> **Dataset entries**

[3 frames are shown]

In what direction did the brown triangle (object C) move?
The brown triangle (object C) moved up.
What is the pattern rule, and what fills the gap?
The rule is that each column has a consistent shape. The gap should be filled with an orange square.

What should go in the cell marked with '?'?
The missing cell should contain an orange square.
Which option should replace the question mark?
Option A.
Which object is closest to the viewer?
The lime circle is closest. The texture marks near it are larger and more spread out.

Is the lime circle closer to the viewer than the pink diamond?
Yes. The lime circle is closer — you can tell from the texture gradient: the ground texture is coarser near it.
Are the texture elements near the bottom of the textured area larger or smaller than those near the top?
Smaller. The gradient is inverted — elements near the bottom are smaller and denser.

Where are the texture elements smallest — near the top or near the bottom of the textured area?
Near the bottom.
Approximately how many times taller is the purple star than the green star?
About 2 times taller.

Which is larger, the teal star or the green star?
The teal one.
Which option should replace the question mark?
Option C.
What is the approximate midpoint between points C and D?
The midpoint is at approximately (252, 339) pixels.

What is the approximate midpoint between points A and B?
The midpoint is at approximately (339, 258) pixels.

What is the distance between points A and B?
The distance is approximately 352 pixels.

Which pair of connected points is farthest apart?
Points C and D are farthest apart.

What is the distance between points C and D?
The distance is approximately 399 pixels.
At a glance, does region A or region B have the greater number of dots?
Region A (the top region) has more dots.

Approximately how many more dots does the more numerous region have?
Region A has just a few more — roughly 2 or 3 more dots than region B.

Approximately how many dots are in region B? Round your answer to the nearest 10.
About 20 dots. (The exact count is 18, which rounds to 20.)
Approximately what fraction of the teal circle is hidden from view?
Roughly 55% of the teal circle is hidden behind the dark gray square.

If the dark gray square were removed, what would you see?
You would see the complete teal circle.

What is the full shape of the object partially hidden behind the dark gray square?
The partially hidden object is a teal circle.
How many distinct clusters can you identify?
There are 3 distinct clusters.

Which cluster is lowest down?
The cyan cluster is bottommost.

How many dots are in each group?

> **Goal**
Everything from the line containing "What is the approximate midpoint between points A" to the end of the records must be written out exactly; include both of those lines and no others.

> **Result of the exercise**
What is the approximate midpoint between points A and B?
The midpoint is at approximately (339, 258) pixels.

What is the distance between points A and B?
The distance is approximately 352 pixels.

Which pair of connected points is farthest apart?
Points C and D are farthest apart.

What is the distance between points C and D?
The distance is approximately 399 pixels.
At a glance, does region A or region B have the greater number of dots?
Region A (the top region) has more dots.

Approximately how many more dots does the more numerous region have?
Region A has just a few more — roughly 2 or 3 more dots than region B.

Approximately how many dots are in region B? Round your answer to the nearest 10.
About 20 dots. (The exact count is 18, which rounds to 20.)
Approximately what fraction of the teal circle is hidden from view?
Roughly 55% of the teal circle is hidden behind the dark gray square.

If the dark gray square were removed, what would you see?
You would see the complete teal circle.

What is the full shape of the object partially hidden behind the dark gray square?
The partially hidden object is a teal circle.
How many distinct clusters can you identify?
There are 3 distinct clusters.

Which cluster is lowest down?
The cyan cluster is bottommost.

How many dots are in each group?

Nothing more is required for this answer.